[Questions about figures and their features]
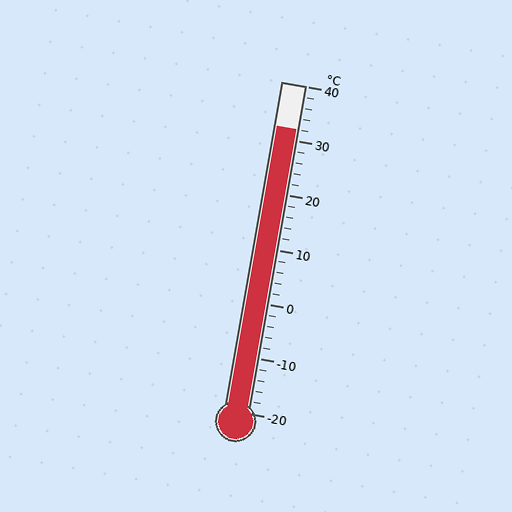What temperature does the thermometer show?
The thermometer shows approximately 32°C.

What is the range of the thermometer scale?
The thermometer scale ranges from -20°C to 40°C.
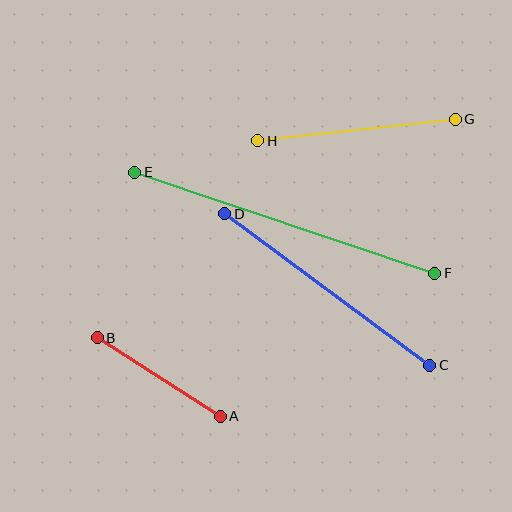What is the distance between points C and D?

...

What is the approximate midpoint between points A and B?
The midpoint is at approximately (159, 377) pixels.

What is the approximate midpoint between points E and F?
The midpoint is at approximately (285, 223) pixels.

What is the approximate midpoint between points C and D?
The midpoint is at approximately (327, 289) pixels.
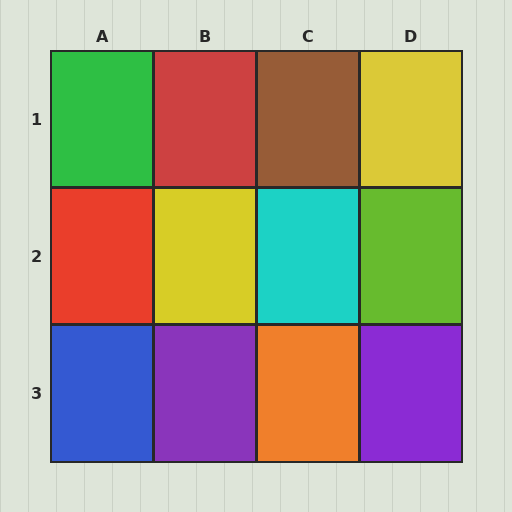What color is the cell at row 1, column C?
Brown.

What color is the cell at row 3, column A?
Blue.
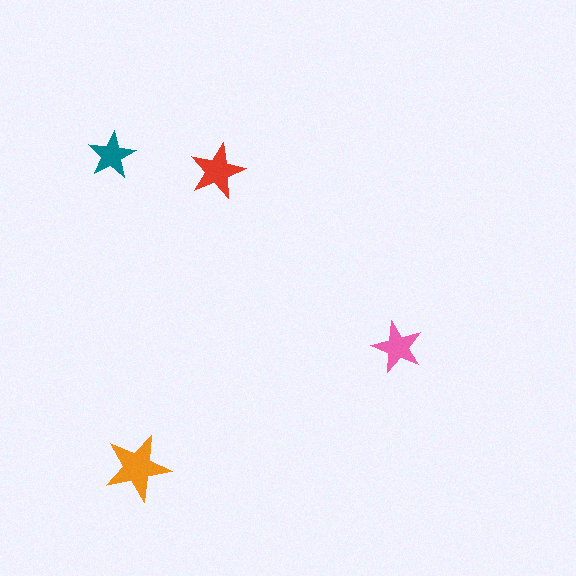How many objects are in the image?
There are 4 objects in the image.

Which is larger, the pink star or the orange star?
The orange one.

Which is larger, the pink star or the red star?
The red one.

## REQUEST
All lines above starting at the one with "What temperature does the thermometer show?" and ending at the one with "What is the distance between points C and D?", inclusive, are to be printed again exactly, with the pictures left out.

## EXPECTED ANSWER
What temperature does the thermometer show?
The thermometer shows approximately 32°C.

What is the range of the thermometer scale?
The thermometer scale ranges from -20°C to 40°C.
What is the distance between points C and D?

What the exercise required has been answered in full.